■ What this task involves
Pictures within the data are to be left out; everything else must be reproduced exactly.

■ Visual geometry question entries

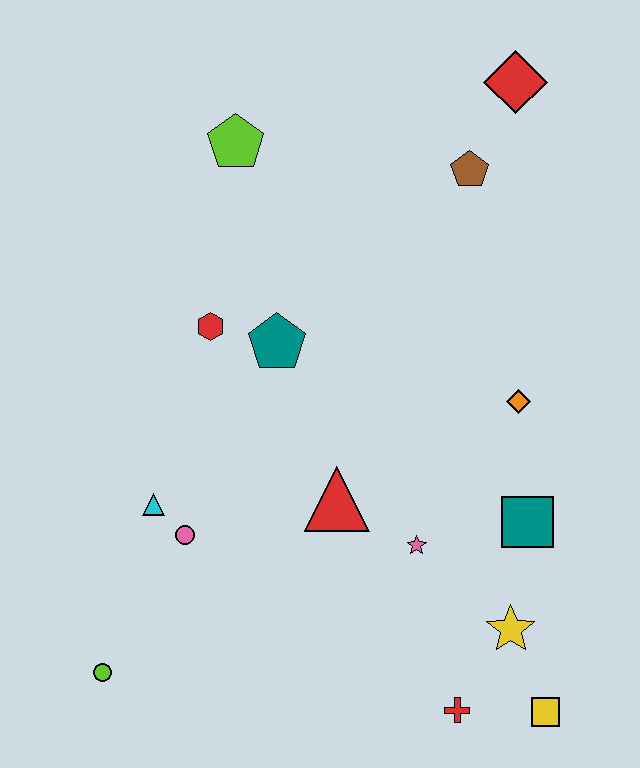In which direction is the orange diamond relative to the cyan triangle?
The orange diamond is to the right of the cyan triangle.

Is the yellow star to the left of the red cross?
No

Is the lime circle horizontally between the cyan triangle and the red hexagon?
No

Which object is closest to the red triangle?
The pink star is closest to the red triangle.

■ Solution to the problem
In which direction is the orange diamond relative to the cyan triangle?
The orange diamond is to the right of the cyan triangle.

Is the yellow star to the left of the red cross?
No

Is the lime circle horizontally between the cyan triangle and the red hexagon?
No

Which object is closest to the red triangle?
The pink star is closest to the red triangle.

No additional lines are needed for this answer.